▶ _Your objective_
From the records below, extract only the lines running from the line with "What are the minimum" to the line with "[4 frames are shown]", both lines included, reproducing them exactly.

>>>

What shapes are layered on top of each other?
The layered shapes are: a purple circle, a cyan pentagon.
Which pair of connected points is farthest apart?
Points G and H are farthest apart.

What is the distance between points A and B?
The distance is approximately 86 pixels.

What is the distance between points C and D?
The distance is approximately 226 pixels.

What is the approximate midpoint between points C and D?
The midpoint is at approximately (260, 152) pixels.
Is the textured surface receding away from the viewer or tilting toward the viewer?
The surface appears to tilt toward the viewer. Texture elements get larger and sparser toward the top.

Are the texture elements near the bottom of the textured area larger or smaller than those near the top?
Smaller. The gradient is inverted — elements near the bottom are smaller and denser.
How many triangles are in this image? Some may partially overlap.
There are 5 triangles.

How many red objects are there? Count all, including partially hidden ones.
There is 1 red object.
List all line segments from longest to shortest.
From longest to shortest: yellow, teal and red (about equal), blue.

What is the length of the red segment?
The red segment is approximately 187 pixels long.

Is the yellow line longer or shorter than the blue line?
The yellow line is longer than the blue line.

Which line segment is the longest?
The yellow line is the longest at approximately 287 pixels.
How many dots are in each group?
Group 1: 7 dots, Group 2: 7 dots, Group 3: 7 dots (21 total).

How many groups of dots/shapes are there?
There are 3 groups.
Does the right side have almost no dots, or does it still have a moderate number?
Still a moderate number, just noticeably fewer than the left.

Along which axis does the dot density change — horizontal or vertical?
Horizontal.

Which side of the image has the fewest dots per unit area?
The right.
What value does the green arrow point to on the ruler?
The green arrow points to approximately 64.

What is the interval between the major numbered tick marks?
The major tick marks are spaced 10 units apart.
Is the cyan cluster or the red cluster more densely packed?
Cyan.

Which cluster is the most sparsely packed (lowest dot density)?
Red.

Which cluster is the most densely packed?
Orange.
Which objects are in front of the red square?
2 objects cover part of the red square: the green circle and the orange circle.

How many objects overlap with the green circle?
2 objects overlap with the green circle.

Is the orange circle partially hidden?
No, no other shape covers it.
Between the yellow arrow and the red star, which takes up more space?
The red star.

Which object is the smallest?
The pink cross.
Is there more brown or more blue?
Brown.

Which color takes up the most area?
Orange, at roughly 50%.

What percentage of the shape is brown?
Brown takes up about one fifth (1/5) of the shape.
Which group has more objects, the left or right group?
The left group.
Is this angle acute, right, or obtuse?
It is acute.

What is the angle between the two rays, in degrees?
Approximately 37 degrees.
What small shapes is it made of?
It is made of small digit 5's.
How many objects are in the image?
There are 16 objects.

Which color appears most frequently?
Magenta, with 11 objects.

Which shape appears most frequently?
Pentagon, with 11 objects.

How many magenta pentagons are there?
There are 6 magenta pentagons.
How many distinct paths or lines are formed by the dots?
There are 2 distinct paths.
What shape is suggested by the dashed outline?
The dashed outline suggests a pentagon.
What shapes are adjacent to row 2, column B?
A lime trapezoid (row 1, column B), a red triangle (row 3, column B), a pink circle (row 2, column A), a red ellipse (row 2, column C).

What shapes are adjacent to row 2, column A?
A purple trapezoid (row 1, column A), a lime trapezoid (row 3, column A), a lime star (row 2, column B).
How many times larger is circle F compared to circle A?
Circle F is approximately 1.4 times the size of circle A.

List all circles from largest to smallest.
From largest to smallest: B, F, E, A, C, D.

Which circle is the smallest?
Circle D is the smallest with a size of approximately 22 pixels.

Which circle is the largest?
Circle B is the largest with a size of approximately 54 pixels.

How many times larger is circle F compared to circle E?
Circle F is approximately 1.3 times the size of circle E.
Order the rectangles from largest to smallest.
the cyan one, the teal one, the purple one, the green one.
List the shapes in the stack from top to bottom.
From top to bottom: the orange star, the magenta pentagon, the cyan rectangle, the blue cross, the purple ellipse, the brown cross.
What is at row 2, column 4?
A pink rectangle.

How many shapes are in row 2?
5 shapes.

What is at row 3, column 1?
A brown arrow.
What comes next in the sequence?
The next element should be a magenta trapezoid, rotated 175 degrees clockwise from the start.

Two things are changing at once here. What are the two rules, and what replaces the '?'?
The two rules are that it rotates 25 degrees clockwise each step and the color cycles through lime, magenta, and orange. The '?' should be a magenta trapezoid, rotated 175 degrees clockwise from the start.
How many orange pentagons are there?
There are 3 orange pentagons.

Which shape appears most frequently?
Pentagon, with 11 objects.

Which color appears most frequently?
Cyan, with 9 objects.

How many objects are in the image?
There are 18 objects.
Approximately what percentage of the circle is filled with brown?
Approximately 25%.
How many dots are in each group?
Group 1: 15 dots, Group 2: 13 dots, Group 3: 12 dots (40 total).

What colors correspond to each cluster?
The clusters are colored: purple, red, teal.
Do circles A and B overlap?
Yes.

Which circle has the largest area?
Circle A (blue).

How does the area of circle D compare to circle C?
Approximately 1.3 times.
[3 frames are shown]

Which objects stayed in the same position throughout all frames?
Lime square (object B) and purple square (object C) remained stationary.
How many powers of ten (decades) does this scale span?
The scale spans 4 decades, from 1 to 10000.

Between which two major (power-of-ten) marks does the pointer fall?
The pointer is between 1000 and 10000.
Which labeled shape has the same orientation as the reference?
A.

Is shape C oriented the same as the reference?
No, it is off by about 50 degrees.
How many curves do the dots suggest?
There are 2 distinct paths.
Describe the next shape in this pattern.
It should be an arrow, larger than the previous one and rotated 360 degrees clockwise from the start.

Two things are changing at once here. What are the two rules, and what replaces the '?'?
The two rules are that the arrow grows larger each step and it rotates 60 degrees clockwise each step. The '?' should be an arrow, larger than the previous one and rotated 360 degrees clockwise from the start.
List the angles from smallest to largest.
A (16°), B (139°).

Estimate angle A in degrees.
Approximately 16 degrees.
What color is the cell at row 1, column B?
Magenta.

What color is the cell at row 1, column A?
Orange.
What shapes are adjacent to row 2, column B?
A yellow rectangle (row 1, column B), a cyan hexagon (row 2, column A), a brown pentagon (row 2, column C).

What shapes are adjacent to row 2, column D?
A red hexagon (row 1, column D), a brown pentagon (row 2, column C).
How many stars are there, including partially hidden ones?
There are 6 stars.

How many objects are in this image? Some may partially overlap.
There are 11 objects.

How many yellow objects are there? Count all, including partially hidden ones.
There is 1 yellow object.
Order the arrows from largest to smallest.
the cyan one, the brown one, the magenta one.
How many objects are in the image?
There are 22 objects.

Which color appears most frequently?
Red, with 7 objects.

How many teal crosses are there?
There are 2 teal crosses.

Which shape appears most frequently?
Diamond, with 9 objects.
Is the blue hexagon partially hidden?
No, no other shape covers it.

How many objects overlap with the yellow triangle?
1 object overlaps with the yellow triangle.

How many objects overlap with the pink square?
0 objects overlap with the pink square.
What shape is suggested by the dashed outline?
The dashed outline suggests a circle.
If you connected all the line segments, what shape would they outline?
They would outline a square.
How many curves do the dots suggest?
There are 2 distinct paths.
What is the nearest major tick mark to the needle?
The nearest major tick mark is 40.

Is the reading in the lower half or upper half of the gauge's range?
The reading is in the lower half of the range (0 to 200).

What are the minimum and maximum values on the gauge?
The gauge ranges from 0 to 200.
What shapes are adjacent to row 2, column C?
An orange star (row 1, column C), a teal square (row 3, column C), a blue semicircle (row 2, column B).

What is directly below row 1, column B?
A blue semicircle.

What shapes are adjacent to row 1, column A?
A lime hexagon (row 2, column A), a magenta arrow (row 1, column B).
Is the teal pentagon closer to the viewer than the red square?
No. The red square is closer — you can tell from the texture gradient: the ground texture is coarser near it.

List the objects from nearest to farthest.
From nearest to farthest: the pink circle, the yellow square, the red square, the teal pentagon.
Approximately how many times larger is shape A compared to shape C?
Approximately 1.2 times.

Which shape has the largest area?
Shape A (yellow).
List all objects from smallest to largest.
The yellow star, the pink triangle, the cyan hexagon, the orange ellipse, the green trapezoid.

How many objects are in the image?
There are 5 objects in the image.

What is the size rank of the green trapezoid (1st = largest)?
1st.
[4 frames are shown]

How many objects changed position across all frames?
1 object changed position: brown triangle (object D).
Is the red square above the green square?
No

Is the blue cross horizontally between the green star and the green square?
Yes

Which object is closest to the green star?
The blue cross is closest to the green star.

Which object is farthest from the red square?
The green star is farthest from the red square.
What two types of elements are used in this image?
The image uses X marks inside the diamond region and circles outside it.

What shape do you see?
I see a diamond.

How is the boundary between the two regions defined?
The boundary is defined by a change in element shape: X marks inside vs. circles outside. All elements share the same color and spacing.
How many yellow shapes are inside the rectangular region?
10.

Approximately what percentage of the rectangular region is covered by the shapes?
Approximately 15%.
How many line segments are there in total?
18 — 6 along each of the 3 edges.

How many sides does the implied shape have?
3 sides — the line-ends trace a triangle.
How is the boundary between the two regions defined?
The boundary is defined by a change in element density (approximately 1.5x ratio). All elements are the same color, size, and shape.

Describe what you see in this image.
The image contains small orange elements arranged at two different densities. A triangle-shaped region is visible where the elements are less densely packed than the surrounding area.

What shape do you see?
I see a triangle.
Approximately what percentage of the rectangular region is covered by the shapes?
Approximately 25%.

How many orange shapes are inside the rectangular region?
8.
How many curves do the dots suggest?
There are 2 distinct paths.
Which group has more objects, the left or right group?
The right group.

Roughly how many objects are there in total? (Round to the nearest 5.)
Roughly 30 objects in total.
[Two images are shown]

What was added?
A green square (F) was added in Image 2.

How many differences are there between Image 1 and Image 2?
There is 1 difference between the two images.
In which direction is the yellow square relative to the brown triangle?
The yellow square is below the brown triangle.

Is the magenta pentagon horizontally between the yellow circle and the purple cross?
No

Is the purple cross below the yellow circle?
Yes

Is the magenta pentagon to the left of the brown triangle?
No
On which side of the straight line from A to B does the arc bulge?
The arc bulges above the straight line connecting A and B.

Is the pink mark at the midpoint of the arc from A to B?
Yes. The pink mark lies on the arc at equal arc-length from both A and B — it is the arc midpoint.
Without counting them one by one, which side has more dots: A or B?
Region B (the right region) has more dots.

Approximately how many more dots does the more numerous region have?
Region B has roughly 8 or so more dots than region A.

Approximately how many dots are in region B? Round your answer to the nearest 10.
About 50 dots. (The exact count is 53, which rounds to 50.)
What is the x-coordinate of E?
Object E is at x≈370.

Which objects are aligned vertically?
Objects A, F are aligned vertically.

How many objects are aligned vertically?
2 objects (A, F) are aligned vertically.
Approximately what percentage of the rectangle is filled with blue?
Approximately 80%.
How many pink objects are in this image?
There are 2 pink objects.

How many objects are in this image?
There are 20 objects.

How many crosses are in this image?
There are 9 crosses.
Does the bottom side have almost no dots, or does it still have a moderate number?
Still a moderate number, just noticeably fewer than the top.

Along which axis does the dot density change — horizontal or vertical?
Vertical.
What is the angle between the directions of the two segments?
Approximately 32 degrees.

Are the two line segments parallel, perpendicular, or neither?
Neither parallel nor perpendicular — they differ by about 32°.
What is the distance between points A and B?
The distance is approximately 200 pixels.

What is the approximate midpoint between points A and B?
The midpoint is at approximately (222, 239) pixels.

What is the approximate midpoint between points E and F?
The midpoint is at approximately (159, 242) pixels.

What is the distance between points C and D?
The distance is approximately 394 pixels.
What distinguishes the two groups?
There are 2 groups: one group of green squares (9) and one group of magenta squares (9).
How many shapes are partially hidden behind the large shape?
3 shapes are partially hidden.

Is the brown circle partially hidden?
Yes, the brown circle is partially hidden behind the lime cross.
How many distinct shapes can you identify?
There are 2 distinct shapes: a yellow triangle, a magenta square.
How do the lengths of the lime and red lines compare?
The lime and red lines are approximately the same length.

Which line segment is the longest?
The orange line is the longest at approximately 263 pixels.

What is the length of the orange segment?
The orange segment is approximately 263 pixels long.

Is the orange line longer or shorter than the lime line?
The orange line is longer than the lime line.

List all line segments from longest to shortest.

<<<

▶ _Solution_
What are the minimum and maximum values on the gauge?
The gauge ranges from 0 to 200.
What shapes are adjacent to row 2, column C?
An orange star (row 1, column C), a teal square (row 3, column C), a blue semicircle (row 2, column B).

What is directly below row 1, column B?
A blue semicircle.

What shapes are adjacent to row 1, column A?
A lime hexagon (row 2, column A), a magenta arrow (row 1, column B).
Is the teal pentagon closer to the viewer than the red square?
No. The red square is closer — you can tell from the texture gradient: the ground texture is coarser near it.

List the objects from nearest to farthest.
From nearest to farthest: the pink circle, the yellow square, the red square, the teal pentagon.
Approximately how many times larger is shape A compared to shape C?
Approximately 1.2 times.

Which shape has the largest area?
Shape A (yellow).
List all objects from smallest to largest.
The yellow star, the pink triangle, the cyan hexagon, the orange ellipse, the green trapezoid.

How many objects are in the image?
There are 5 objects in the image.

What is the size rank of the green trapezoid (1st = largest)?
1st.
[4 frames are shown]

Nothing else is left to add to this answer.